● **Written request**:
Copy out the data below as written; omit any images.

● **Material shown**:
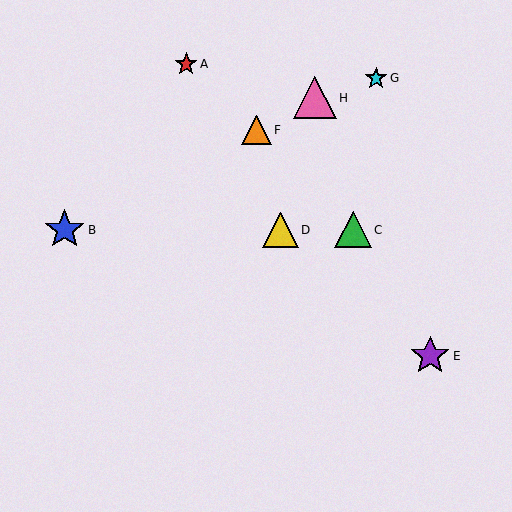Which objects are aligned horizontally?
Objects B, C, D are aligned horizontally.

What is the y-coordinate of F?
Object F is at y≈130.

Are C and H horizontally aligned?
No, C is at y≈230 and H is at y≈98.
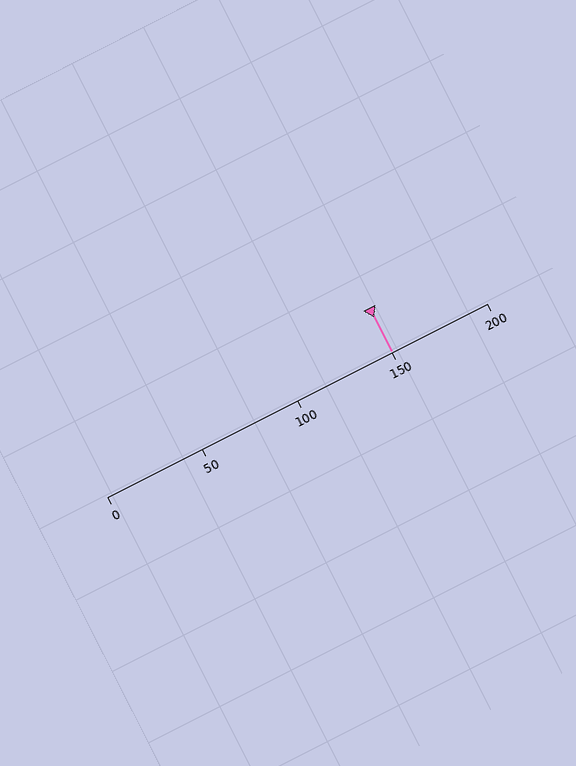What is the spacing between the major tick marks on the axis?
The major ticks are spaced 50 apart.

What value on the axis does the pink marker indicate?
The marker indicates approximately 150.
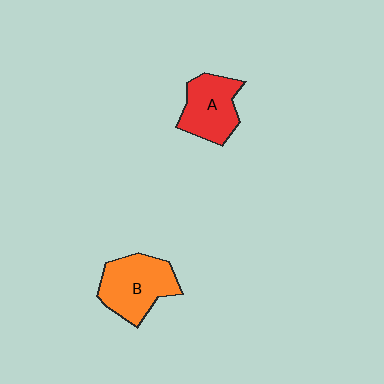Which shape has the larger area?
Shape B (orange).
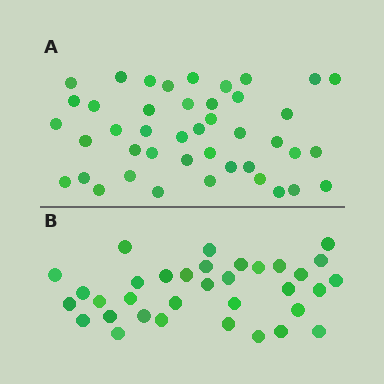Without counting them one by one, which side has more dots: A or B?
Region A (the top region) has more dots.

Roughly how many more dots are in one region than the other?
Region A has roughly 8 or so more dots than region B.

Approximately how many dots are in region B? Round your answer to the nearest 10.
About 30 dots. (The exact count is 34, which rounds to 30.)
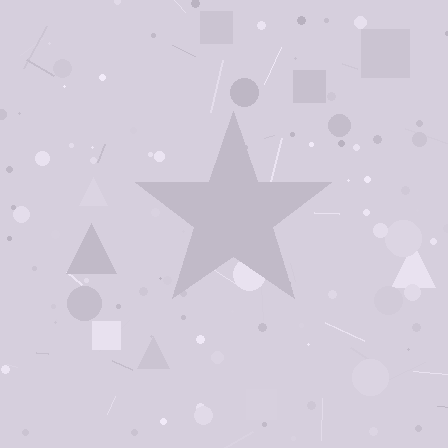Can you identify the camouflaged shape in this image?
The camouflaged shape is a star.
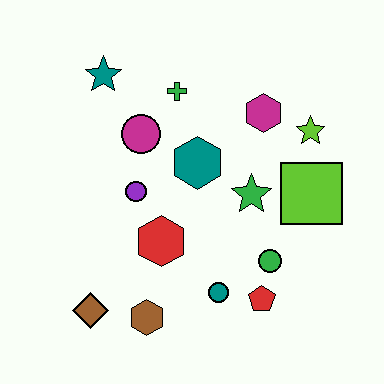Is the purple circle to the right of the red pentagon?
No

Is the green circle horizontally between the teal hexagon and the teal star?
No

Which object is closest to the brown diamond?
The brown hexagon is closest to the brown diamond.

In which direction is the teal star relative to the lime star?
The teal star is to the left of the lime star.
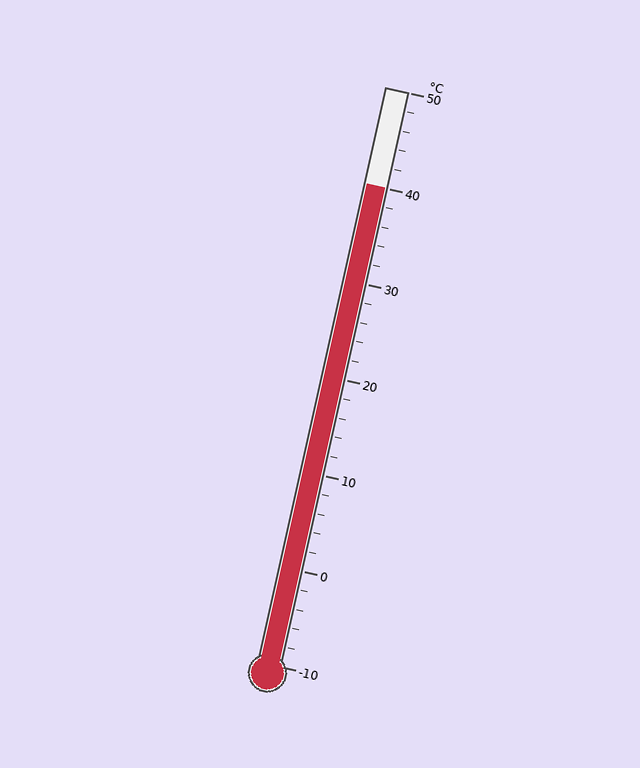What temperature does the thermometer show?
The thermometer shows approximately 40°C.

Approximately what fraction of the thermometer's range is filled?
The thermometer is filled to approximately 85% of its range.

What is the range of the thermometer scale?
The thermometer scale ranges from -10°C to 50°C.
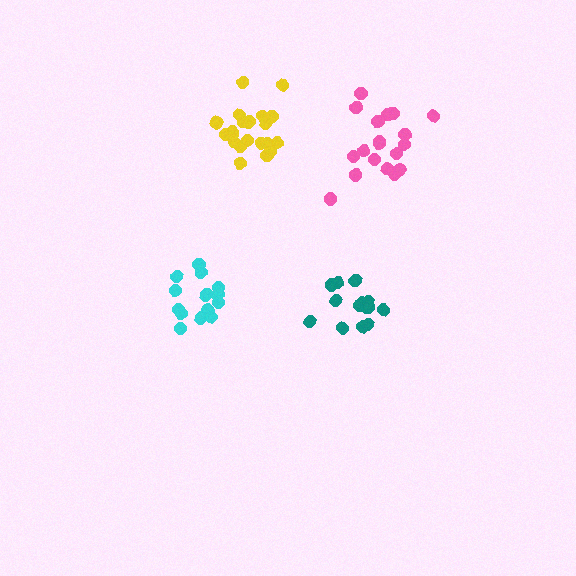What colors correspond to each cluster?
The clusters are colored: yellow, teal, pink, cyan.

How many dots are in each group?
Group 1: 21 dots, Group 2: 15 dots, Group 3: 19 dots, Group 4: 15 dots (70 total).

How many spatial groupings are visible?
There are 4 spatial groupings.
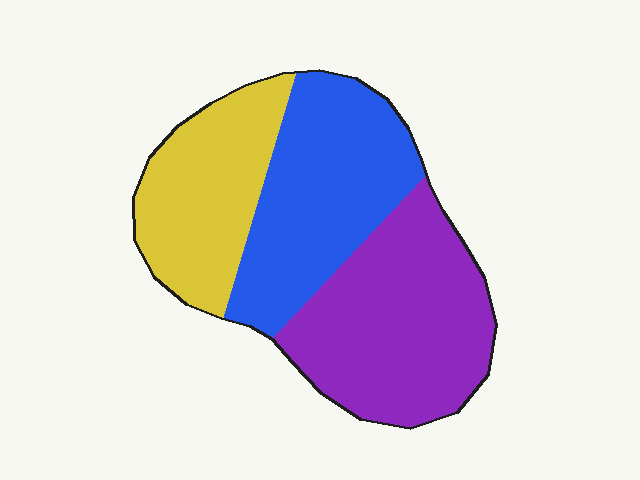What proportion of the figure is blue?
Blue covers about 35% of the figure.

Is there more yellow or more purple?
Purple.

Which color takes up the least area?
Yellow, at roughly 25%.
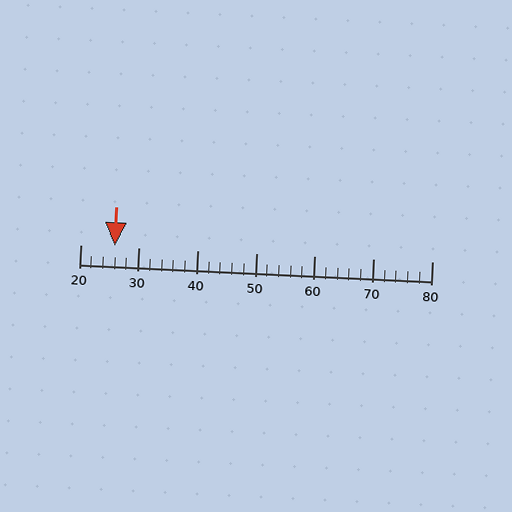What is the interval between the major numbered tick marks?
The major tick marks are spaced 10 units apart.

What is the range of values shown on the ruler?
The ruler shows values from 20 to 80.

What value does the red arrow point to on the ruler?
The red arrow points to approximately 26.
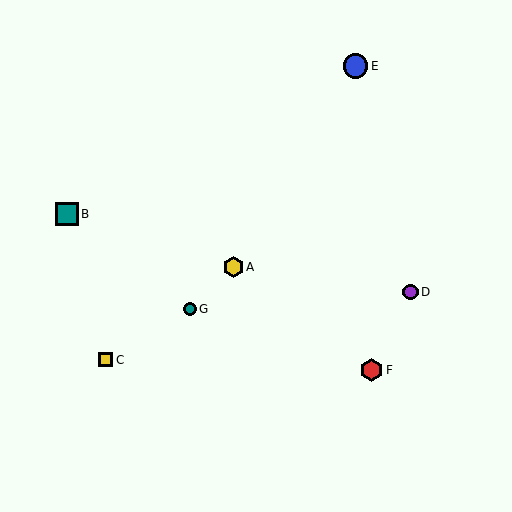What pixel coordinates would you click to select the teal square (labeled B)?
Click at (67, 214) to select the teal square B.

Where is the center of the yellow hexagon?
The center of the yellow hexagon is at (233, 267).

● **Solution to this exercise**:
Which objects are aligned horizontally?
Objects B, C, D are aligned horizontally.

What is the y-coordinate of F?
Object F is at y≈130.

Are C and H horizontally aligned?
No, C is at y≈230 and H is at y≈98.
What is the spacing between the major tick marks on the axis?
The major ticks are spaced 50 apart.

What value on the axis does the pink marker indicate?
The marker indicates approximately 150.
Which shape has the larger area?
Shape B (orange).
Without counting them one by one, which side has more dots: A or B?
Region A (the top region) has more dots.

Roughly how many more dots are in one region than the other?
Region A has roughly 8 or so more dots than region B.

Approximately how many dots are in region B? Round your answer to the nearest 10.
About 30 dots. (The exact count is 34, which rounds to 30.)
Can you identify the camouflaged shape in this image?
The camouflaged shape is a star.
Is the purple circle to the right of the red pentagon?
No

Is the green circle horizontally between the teal hexagon and the teal star?
No

Which object is closest to the brown diamond?
The brown hexagon is closest to the brown diamond.

In which direction is the teal star relative to the lime star?
The teal star is to the left of the lime star.
What temperature does the thermometer show?
The thermometer shows approximately 40°C.

Approximately what fraction of the thermometer's range is filled?
The thermometer is filled to approximately 85% of its range.

What is the range of the thermometer scale?
The thermometer scale ranges from -10°C to 50°C.
What colors correspond to each cluster?
The clusters are colored: yellow, teal, pink, cyan.

How many dots are in each group?
Group 1: 21 dots, Group 2: 15 dots, Group 3: 19 dots, Group 4: 15 dots (70 total).

How many spatial groupings are visible?
There are 4 spatial groupings.
What proportion of the figure is blue?
Blue covers about 35% of the figure.

Is there more yellow or more purple?
Purple.

Which color takes up the least area?
Yellow, at roughly 25%.
What is the interval between the major numbered tick marks?
The major tick marks are spaced 10 units apart.

What is the range of values shown on the ruler?
The ruler shows values from 20 to 80.

What value does the red arrow point to on the ruler?
The red arrow points to approximately 26.
What pixel coordinates would you click to select the teal square (labeled B)?
Click at (67, 214) to select the teal square B.

Where is the center of the yellow hexagon?
The center of the yellow hexagon is at (233, 267).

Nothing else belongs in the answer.